> [TASK]
No pictures belong in the copy; return exactly the lines from the one with "What shapes are" through the one with "How many objects", both ends included, and nothing else.

(Synthetic figure question data)
--------------------------------------------------

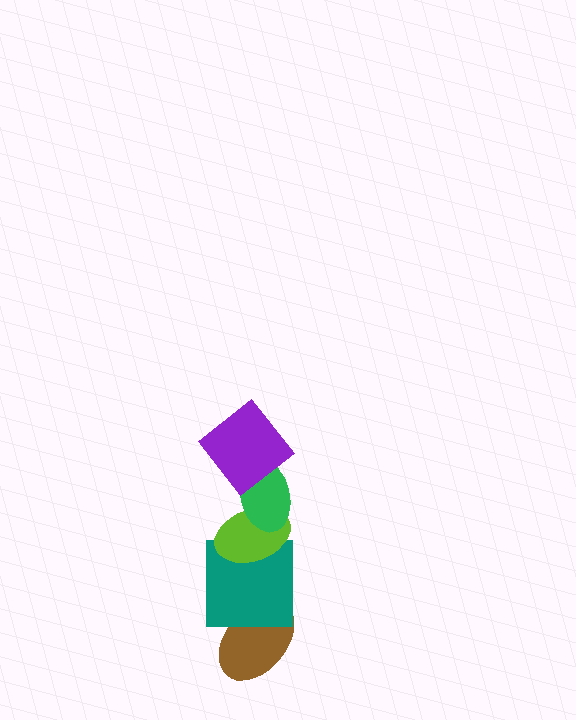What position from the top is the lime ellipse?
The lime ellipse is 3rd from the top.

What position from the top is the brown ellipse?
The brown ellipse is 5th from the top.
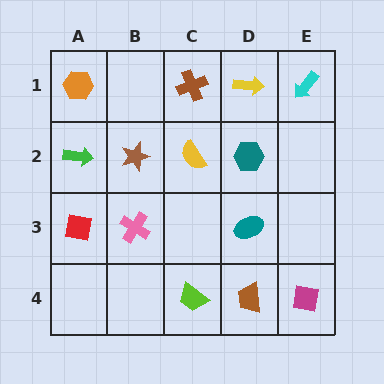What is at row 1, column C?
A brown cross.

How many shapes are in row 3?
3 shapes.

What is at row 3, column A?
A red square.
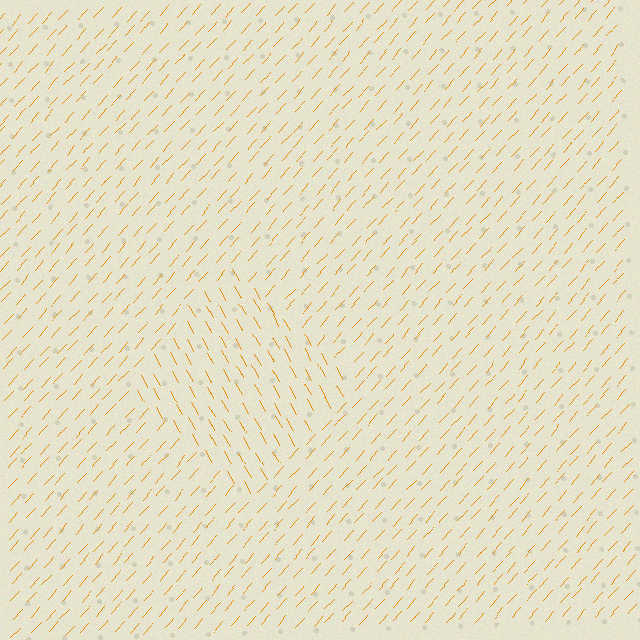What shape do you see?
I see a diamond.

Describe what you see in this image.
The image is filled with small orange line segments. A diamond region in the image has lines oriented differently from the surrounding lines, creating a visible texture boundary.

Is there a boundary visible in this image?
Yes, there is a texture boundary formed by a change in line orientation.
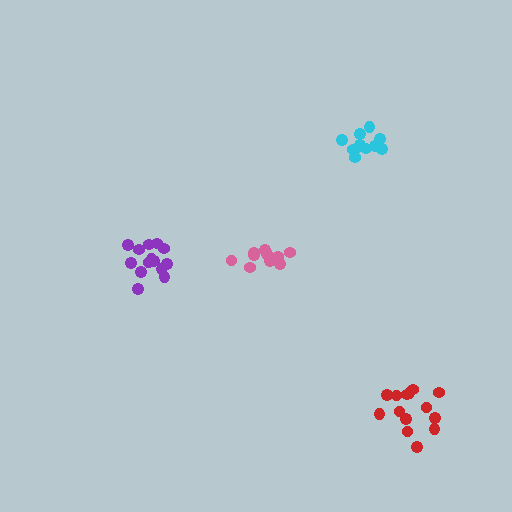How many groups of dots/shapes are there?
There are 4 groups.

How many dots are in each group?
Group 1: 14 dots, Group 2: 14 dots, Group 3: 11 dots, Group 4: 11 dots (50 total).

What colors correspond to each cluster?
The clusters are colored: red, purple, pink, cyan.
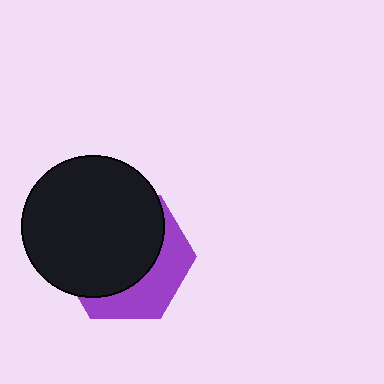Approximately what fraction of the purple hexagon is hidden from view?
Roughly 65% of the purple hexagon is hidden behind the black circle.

--------------------------------------------------

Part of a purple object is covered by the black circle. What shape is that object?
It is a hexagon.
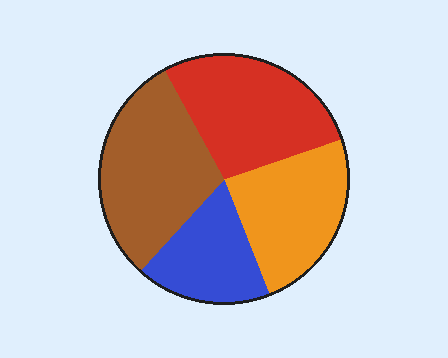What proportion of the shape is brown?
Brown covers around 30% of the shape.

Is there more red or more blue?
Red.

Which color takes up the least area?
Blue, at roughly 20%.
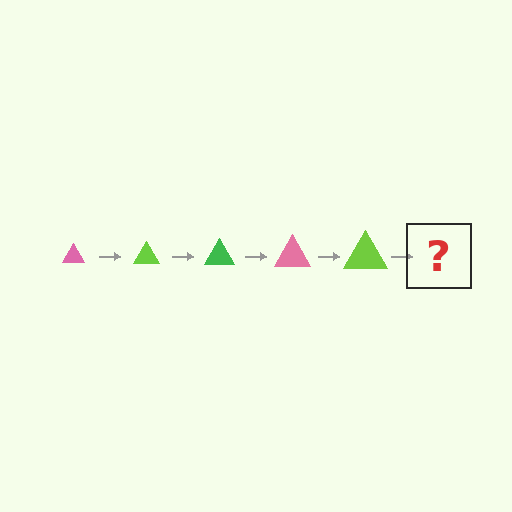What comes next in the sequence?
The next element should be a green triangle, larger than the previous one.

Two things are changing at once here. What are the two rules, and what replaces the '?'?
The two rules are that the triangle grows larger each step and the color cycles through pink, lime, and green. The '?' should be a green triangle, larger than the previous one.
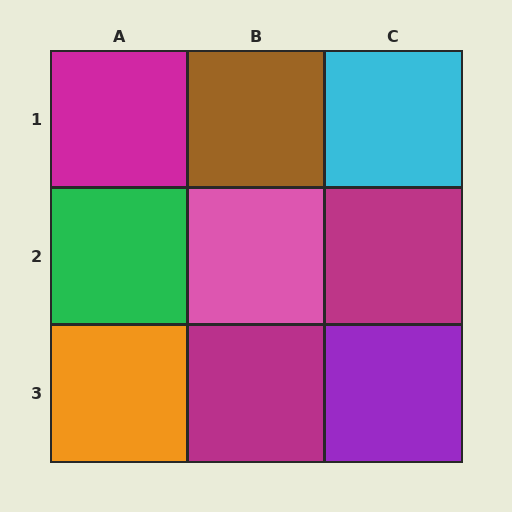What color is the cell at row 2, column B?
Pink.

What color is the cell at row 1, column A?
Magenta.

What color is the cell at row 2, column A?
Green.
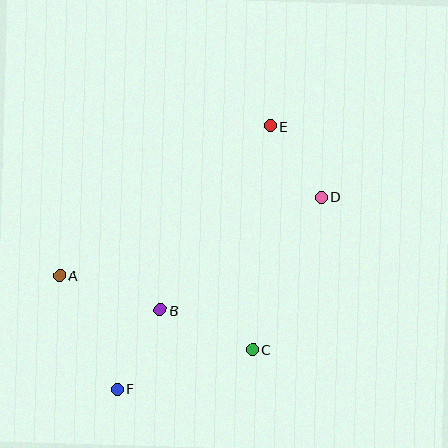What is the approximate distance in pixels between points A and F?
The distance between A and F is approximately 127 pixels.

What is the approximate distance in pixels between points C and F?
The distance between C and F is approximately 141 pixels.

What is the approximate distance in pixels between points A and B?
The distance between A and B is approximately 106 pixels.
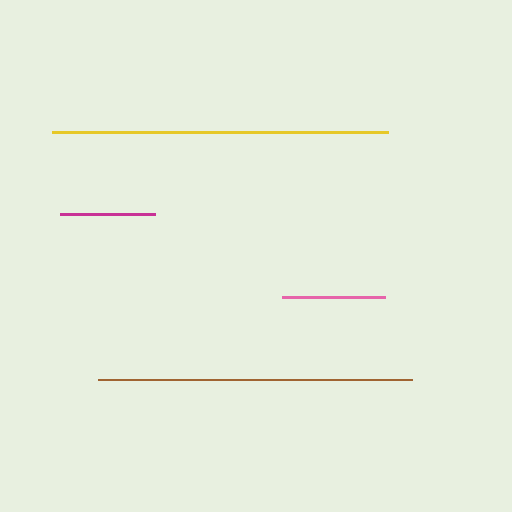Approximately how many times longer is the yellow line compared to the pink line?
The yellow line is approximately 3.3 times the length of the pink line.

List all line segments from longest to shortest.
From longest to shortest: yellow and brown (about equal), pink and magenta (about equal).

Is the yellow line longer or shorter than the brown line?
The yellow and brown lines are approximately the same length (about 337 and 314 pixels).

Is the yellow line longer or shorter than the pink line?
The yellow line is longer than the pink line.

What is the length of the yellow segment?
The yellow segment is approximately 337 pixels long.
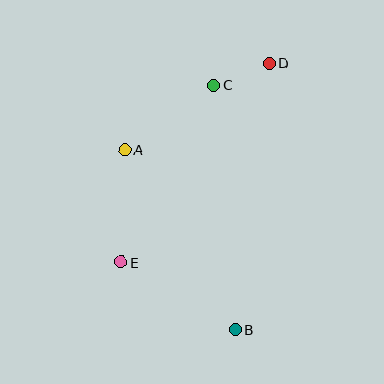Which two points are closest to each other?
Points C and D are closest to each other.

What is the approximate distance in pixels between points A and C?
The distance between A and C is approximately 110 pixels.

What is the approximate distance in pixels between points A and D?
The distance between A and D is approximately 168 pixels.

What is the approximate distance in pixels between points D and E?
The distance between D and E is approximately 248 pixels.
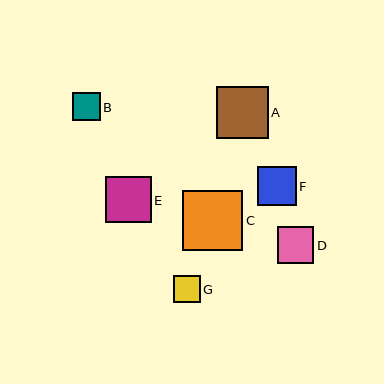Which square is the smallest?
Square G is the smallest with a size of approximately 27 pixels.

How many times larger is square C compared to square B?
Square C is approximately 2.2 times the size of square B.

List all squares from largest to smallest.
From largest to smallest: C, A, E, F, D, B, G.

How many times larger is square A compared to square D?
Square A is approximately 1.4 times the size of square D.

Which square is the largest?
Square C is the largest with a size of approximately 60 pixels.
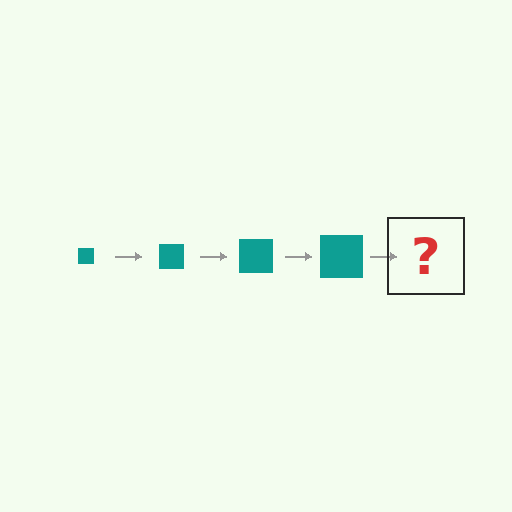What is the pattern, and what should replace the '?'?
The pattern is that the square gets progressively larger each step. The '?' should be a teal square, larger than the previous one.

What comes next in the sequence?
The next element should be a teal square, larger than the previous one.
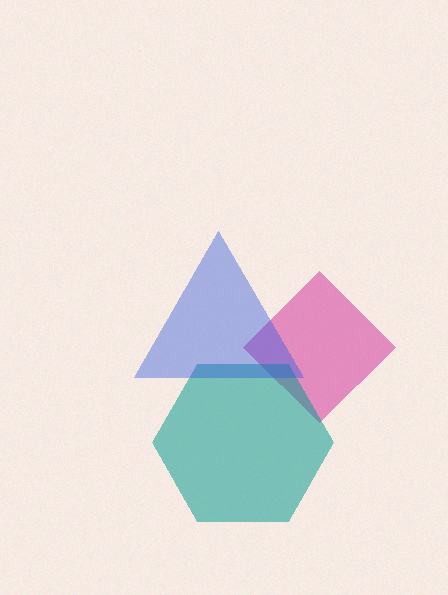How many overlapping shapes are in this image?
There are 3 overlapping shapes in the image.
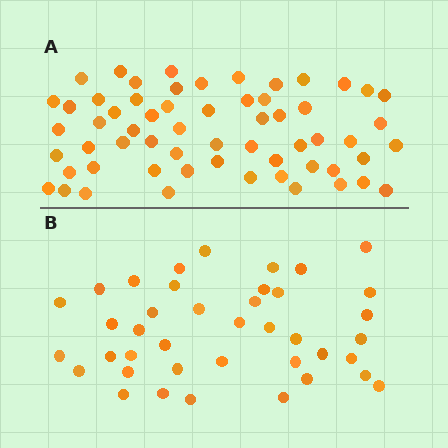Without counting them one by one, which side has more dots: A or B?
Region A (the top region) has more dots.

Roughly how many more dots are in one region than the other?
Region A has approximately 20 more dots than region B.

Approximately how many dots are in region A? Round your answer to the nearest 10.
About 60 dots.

--------------------------------------------------

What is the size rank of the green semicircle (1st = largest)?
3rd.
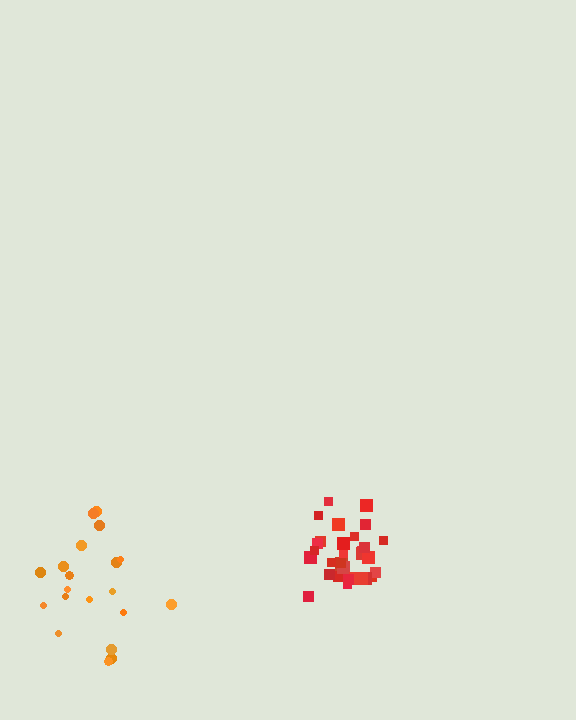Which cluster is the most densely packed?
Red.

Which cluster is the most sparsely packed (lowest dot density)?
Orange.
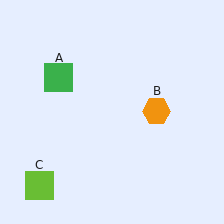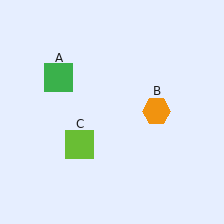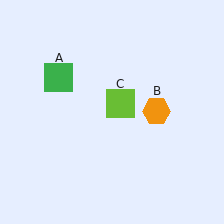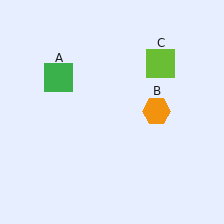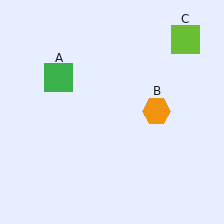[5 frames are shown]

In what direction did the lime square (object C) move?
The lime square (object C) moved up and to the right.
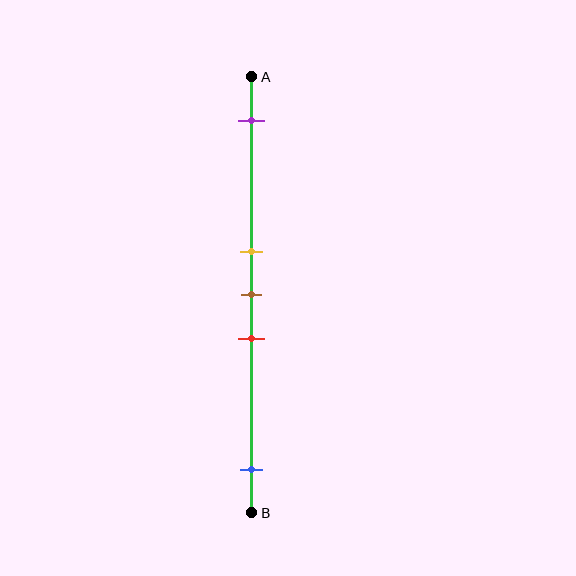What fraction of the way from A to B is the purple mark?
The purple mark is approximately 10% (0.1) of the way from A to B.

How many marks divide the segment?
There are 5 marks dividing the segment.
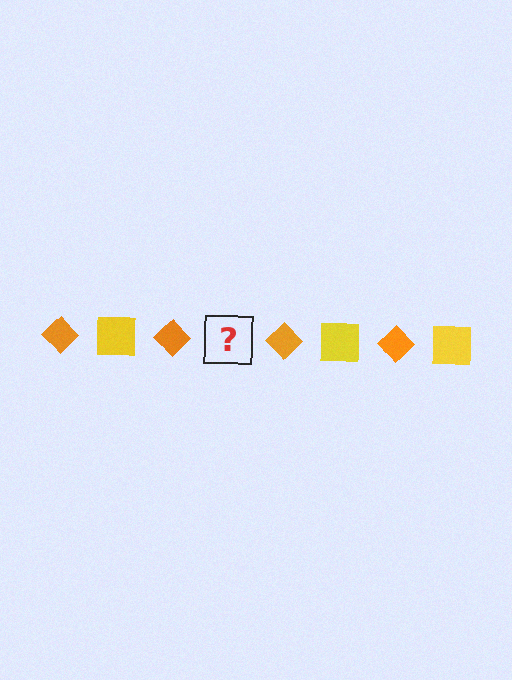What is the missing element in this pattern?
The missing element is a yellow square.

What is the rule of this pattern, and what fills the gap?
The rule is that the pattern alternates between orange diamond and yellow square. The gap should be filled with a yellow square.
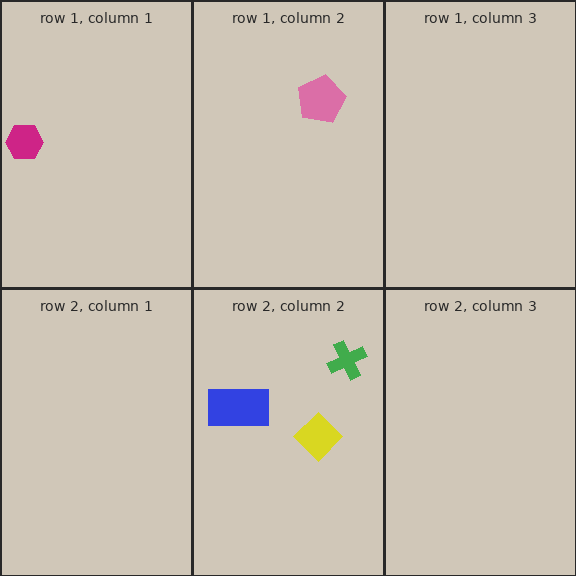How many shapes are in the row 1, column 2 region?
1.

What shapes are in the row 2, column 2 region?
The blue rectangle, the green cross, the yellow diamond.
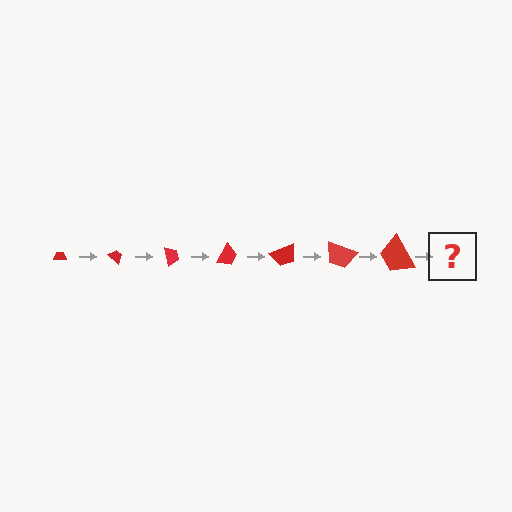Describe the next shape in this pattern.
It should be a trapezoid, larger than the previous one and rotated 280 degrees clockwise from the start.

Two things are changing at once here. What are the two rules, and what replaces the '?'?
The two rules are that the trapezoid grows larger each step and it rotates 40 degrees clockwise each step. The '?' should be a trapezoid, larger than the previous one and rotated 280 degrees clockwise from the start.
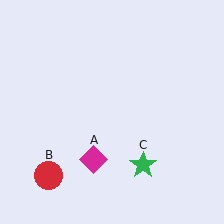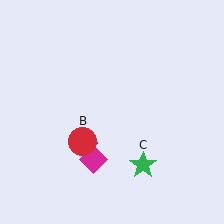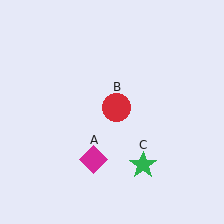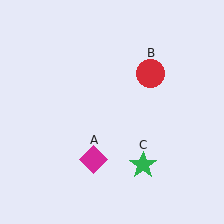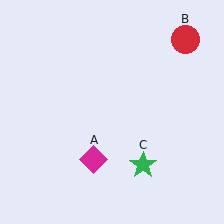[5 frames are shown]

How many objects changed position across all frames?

--------------------------------------------------

> [FULL OUTPUT]
What shapes are in the row 2, column 2 region?
The blue rectangle, the green cross, the yellow diamond.
Describe the next shape in this pattern.
It should be a trapezoid, larger than the previous one and rotated 280 degrees clockwise from the start.

Two things are changing at once here. What are the two rules, and what replaces the '?'?
The two rules are that the trapezoid grows larger each step and it rotates 40 degrees clockwise each step. The '?' should be a trapezoid, larger than the previous one and rotated 280 degrees clockwise from the start.
[5 frames are shown]

How many objects changed position across all frames?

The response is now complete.